- _AVAILABLE DATA_:
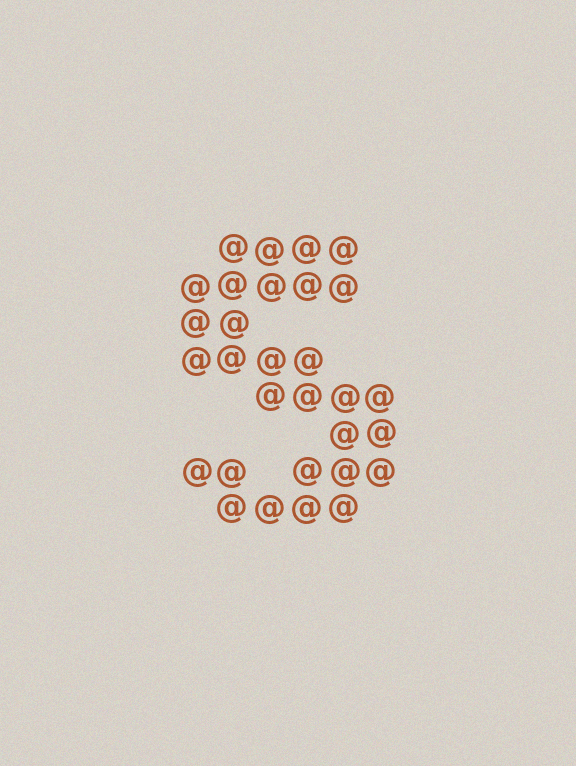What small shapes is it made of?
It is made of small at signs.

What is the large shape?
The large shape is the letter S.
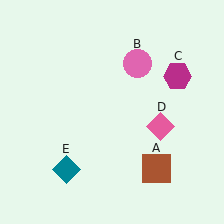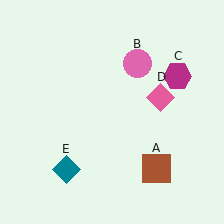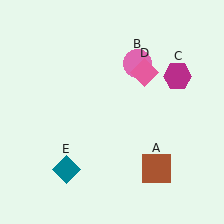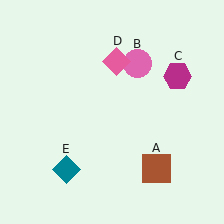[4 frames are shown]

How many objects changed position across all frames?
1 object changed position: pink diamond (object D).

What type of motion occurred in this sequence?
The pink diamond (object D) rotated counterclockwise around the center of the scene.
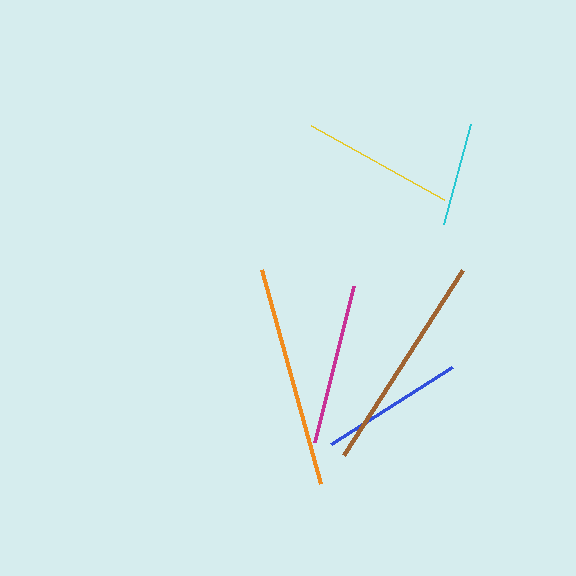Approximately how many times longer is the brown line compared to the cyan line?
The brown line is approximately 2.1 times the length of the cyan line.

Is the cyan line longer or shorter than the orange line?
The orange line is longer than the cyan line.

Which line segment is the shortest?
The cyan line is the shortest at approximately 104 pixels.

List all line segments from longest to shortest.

- _SET EXERCISE_: Reproduce the listing exactly. Leave its pictures out.

- _RESULT FOR THIS EXERCISE_:
What small shapes is it made of?
It is made of small at signs.

What is the large shape?
The large shape is the letter S.
[4 frames are shown]

How many objects changed position across all frames?
1 object changed position: pink diamond (object D).

What type of motion occurred in this sequence?
The pink diamond (object D) rotated counterclockwise around the center of the scene.
Approximately how many times longer is the brown line compared to the cyan line?
The brown line is approximately 2.1 times the length of the cyan line.

Is the cyan line longer or shorter than the orange line?
The orange line is longer than the cyan line.

Which line segment is the shortest?
The cyan line is the shortest at approximately 104 pixels.

List all line segments from longest to shortest.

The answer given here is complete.